[WHAT YOU HAVE TO DO]:
Write out every entry precisely as given, leaving the pictures out.

[DATA LINES]:

· · · ·

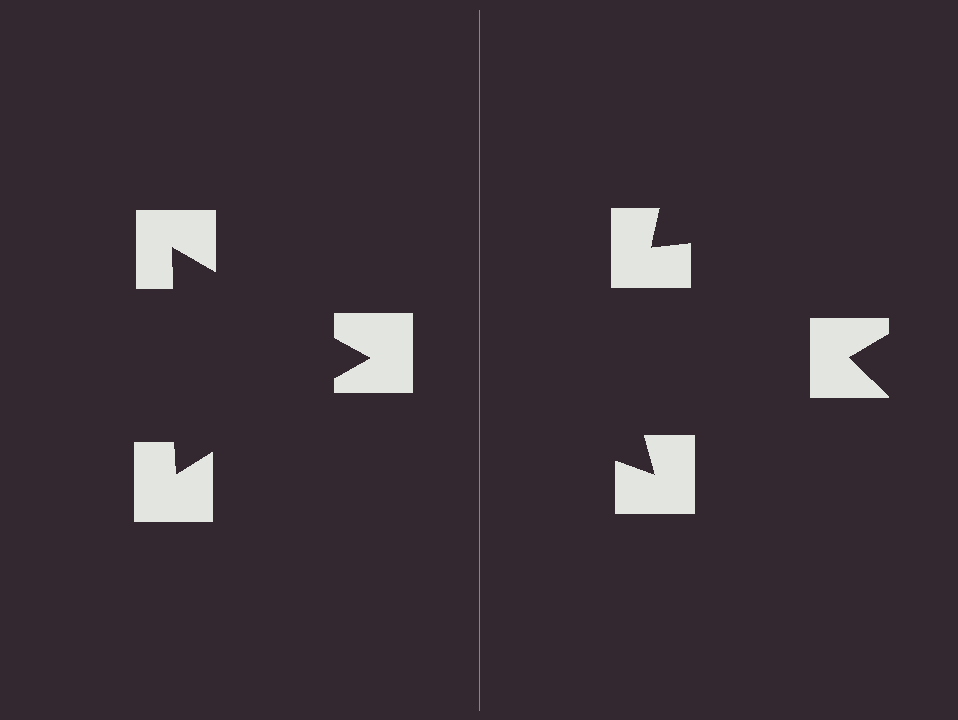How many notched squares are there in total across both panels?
6 — 3 on each side.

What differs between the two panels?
The notched squares are positioned identically on both sides; only the wedge orientations differ. On the left they align to a triangle; on the right they are misaligned.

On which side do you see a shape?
An illusory triangle appears on the left side. On the right side the wedge cuts are rotated, so no coherent shape forms.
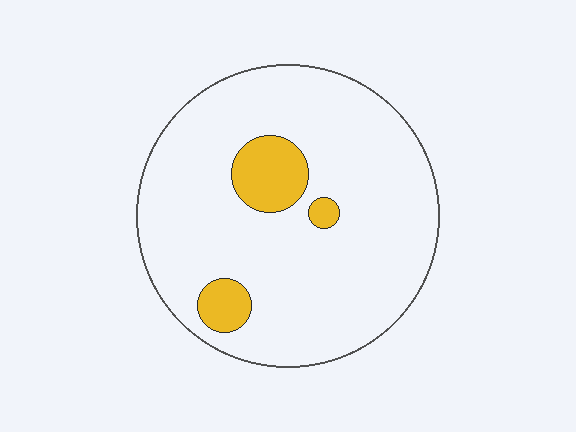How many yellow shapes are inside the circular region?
3.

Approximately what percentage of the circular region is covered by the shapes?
Approximately 10%.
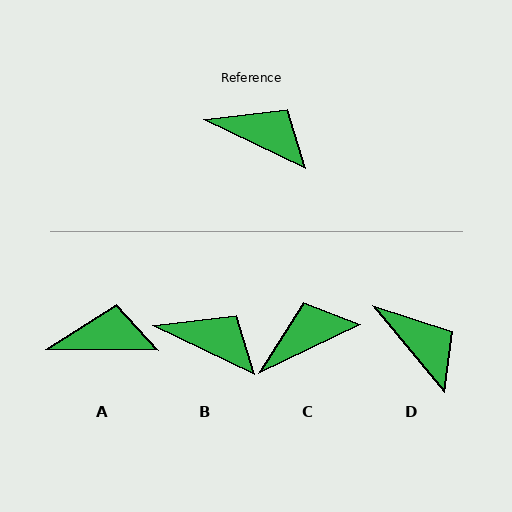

· · · ·

[COMPLETE OUTPUT]:
How many notched squares are there in total across both panels?
6 — 3 on each side.

What differs between the two panels?
The notched squares are positioned identically on both sides; only the wedge orientations differ. On the left they align to a triangle; on the right they are misaligned.

On which side do you see a shape?
An illusory triangle appears on the left side. On the right side the wedge cuts are rotated, so no coherent shape forms.
How many yellow shapes are inside the circular region?
3.

Approximately what percentage of the circular region is covered by the shapes?
Approximately 10%.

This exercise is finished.